Synthetic geometry question rows:
>>>>
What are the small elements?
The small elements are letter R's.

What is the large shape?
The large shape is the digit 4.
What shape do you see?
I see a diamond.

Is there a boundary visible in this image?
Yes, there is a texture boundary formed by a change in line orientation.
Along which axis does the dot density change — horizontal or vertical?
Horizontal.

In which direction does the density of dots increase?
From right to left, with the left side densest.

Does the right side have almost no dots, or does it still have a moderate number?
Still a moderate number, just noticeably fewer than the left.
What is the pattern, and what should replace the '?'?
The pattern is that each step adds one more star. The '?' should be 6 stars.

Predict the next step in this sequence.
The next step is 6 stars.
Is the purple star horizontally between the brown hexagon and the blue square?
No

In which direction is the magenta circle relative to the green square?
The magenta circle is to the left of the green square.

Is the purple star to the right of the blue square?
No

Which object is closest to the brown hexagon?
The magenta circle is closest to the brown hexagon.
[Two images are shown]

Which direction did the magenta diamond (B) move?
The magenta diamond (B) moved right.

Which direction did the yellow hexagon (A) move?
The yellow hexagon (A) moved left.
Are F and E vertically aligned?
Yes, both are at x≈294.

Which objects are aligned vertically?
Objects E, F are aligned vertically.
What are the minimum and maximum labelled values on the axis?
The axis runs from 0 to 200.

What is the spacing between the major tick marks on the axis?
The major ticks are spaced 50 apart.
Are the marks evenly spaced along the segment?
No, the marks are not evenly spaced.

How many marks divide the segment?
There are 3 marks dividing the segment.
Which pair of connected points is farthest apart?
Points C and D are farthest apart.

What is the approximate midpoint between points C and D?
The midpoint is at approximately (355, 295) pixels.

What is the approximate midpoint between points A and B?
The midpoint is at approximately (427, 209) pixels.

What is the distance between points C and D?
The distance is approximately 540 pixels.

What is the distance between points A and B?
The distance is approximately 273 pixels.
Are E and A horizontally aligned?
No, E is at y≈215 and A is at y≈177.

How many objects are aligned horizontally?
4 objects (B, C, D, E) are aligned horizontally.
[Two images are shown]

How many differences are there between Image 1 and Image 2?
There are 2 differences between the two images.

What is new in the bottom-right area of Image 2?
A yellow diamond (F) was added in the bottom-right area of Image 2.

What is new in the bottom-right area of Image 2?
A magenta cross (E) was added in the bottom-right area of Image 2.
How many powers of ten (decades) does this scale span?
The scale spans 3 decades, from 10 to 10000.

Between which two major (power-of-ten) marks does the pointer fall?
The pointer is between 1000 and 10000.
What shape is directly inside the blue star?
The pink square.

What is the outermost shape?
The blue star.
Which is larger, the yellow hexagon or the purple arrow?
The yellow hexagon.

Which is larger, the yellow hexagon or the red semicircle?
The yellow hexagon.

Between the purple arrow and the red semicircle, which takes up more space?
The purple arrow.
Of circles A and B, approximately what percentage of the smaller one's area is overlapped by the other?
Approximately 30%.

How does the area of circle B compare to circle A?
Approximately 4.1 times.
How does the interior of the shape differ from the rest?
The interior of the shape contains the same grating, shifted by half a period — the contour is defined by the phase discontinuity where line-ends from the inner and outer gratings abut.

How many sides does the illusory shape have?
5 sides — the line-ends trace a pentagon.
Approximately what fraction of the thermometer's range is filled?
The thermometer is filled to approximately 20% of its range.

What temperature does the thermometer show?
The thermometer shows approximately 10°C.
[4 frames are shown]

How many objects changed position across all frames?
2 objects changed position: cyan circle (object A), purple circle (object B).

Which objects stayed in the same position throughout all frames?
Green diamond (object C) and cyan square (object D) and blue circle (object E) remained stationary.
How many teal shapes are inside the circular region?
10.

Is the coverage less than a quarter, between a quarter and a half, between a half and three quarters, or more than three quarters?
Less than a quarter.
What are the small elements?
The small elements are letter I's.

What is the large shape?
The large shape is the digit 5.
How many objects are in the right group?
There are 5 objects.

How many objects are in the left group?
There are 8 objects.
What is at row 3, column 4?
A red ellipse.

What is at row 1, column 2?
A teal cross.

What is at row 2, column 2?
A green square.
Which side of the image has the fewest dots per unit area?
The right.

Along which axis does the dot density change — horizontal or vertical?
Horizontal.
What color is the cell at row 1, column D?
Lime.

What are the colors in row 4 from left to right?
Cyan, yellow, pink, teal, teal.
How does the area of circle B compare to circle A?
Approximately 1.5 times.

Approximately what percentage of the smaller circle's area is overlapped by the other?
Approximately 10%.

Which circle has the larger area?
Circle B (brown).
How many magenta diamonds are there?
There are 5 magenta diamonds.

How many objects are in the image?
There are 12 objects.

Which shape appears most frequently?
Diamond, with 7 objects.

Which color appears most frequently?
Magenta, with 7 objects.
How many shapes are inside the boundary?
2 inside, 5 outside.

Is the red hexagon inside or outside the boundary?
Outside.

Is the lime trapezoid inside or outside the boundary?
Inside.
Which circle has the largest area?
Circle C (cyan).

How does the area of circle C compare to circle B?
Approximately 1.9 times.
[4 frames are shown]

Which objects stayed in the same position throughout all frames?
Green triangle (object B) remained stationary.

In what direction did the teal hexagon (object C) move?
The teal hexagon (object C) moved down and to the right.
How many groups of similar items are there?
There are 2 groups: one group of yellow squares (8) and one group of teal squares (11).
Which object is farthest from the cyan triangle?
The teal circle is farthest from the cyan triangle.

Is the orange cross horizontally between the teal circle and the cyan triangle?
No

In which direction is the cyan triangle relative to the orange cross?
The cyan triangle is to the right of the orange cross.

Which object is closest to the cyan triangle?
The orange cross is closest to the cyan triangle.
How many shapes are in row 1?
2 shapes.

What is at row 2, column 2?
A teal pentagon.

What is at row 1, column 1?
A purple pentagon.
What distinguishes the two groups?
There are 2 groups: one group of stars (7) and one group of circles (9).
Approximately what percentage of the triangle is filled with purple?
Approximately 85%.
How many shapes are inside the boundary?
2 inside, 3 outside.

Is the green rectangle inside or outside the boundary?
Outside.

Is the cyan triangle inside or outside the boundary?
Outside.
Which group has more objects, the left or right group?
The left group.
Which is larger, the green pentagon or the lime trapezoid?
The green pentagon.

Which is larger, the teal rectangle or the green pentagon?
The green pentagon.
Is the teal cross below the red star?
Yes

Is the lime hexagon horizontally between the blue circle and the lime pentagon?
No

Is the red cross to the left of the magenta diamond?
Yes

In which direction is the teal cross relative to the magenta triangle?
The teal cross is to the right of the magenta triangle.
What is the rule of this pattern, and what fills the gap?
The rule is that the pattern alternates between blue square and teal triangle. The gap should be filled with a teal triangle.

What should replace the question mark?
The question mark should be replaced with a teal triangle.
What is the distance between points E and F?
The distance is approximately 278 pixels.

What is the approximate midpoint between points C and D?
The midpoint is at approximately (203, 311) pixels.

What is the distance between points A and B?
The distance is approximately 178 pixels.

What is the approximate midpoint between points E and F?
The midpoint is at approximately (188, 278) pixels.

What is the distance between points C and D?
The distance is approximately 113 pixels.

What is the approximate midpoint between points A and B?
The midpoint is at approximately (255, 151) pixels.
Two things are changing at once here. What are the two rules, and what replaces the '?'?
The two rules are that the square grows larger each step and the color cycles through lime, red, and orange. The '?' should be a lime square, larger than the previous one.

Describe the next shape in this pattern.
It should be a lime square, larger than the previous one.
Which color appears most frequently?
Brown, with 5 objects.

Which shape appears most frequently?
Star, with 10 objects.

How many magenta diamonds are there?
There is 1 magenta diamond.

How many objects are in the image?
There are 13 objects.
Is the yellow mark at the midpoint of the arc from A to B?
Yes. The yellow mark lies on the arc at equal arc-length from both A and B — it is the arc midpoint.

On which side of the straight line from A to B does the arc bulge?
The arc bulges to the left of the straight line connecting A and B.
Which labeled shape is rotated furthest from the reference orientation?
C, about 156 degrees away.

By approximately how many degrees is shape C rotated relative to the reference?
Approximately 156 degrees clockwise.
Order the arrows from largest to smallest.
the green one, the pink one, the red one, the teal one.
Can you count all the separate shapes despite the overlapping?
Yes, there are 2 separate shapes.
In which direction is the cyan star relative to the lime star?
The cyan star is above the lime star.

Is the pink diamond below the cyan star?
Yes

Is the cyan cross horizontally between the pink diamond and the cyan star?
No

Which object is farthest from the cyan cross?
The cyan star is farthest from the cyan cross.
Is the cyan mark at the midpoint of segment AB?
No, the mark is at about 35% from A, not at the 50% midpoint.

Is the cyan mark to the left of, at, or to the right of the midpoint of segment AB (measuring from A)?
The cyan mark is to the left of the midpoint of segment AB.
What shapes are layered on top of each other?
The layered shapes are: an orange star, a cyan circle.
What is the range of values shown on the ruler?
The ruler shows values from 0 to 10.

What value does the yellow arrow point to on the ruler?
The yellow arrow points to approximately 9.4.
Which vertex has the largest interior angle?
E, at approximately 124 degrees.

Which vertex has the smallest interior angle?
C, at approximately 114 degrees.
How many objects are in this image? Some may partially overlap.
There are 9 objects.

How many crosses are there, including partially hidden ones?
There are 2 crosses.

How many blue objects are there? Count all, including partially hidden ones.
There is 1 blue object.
<<<<
- _GOAL_: Write out the lines above from the one containing "What shapes are layered on top of each other?" through the last, exactly as they are.

- _EXERCISE ANSWER_:
What shapes are layered on top of each other?
The layered shapes are: an orange star, a cyan circle.
What is the range of values shown on the ruler?
The ruler shows values from 0 to 10.

What value does the yellow arrow point to on the ruler?
The yellow arrow points to approximately 9.4.
Which vertex has the largest interior angle?
E, at approximately 124 degrees.

Which vertex has the smallest interior angle?
C, at approximately 114 degrees.
How many objects are in this image? Some may partially overlap.
There are 9 objects.

How many crosses are there, including partially hidden ones?
There are 2 crosses.

How many blue objects are there? Count all, including partially hidden ones.
There is 1 blue object.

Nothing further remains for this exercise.